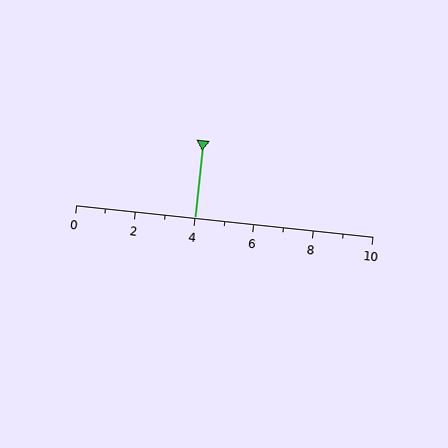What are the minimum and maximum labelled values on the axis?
The axis runs from 0 to 10.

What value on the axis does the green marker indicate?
The marker indicates approximately 4.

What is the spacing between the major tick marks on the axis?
The major ticks are spaced 2 apart.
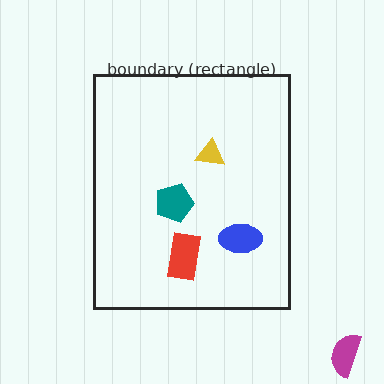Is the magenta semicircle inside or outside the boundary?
Outside.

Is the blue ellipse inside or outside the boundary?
Inside.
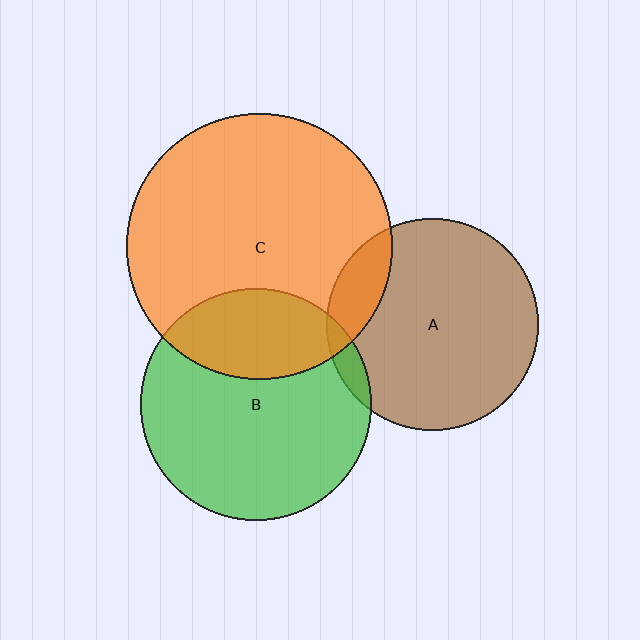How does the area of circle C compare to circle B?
Approximately 1.3 times.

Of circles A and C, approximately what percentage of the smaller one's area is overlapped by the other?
Approximately 15%.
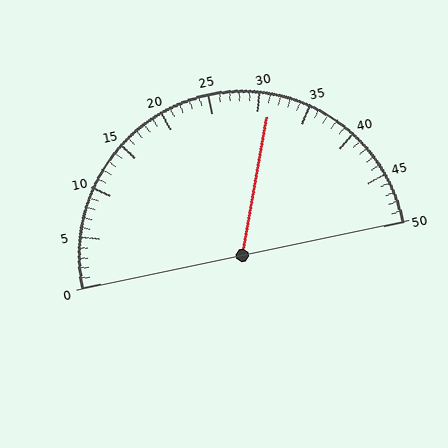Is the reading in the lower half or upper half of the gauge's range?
The reading is in the upper half of the range (0 to 50).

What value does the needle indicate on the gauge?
The needle indicates approximately 31.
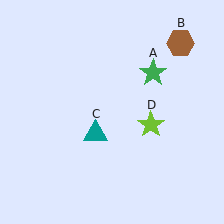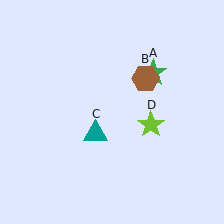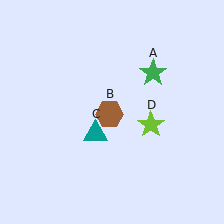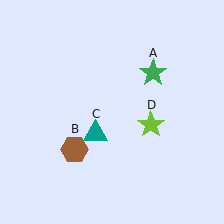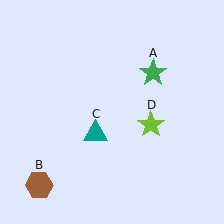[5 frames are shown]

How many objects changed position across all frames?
1 object changed position: brown hexagon (object B).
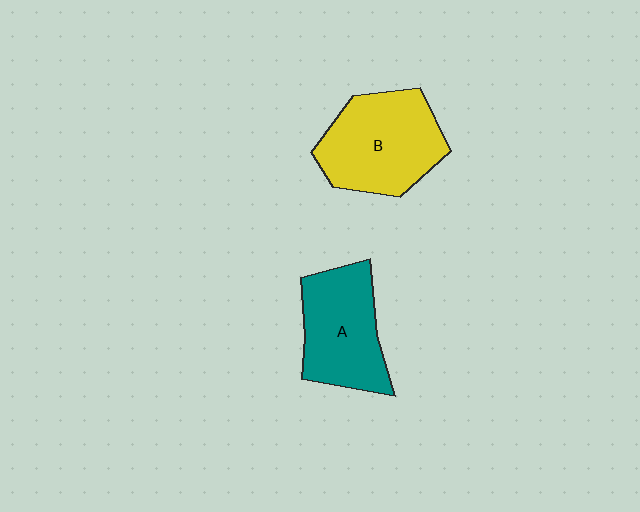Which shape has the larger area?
Shape B (yellow).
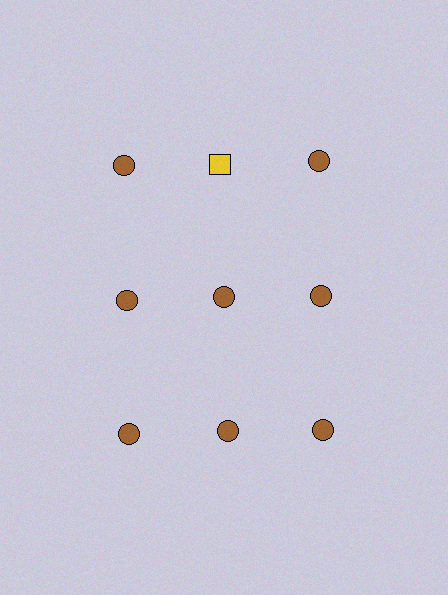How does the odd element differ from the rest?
It differs in both color (yellow instead of brown) and shape (square instead of circle).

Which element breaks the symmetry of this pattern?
The yellow square in the top row, center column breaks the symmetry. All other shapes are brown circles.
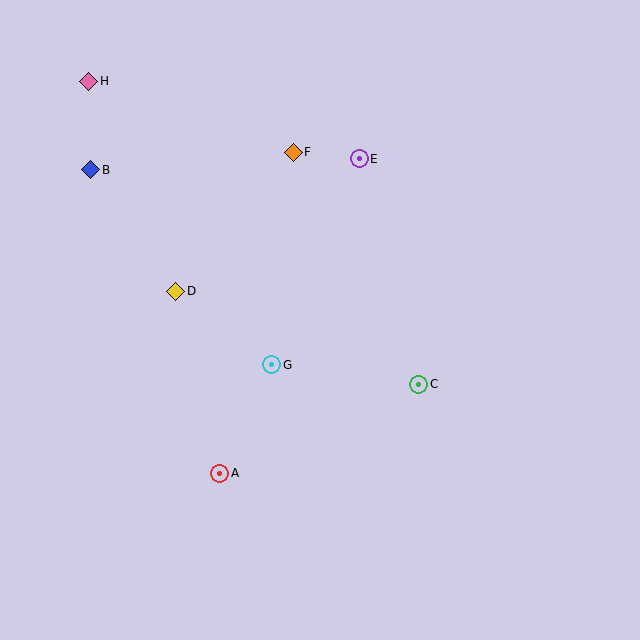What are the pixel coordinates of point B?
Point B is at (91, 170).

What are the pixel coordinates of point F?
Point F is at (293, 152).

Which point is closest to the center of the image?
Point G at (272, 365) is closest to the center.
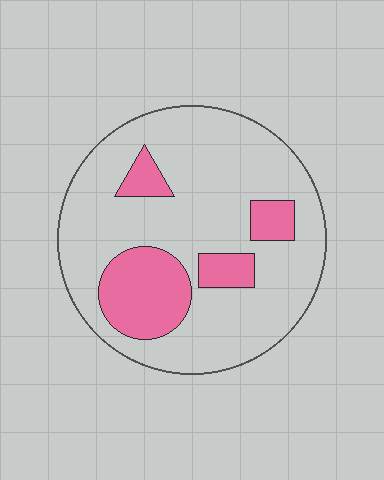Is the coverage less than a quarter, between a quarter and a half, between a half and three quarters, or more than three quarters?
Less than a quarter.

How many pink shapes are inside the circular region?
4.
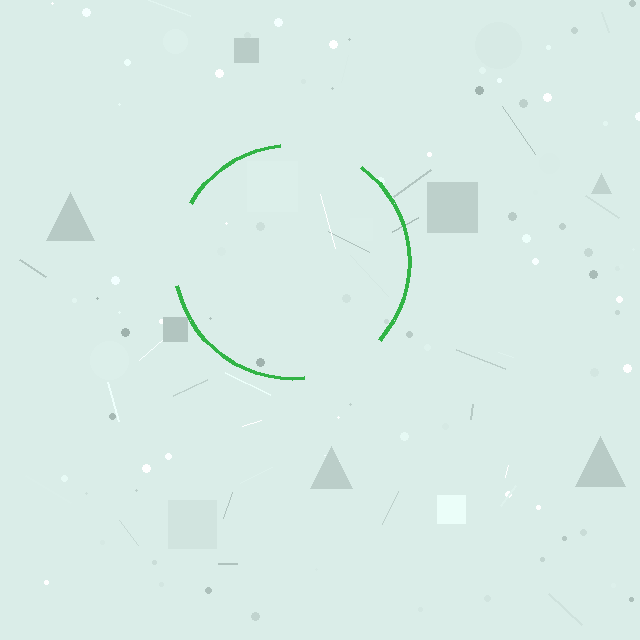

● Problem requirements
Retype exactly the lines above, starting at the line containing "How many pink" and ending with the last line, both included; leave out the pictures.

● Answer to this exercise
How many pink shapes are inside the circular region?
4.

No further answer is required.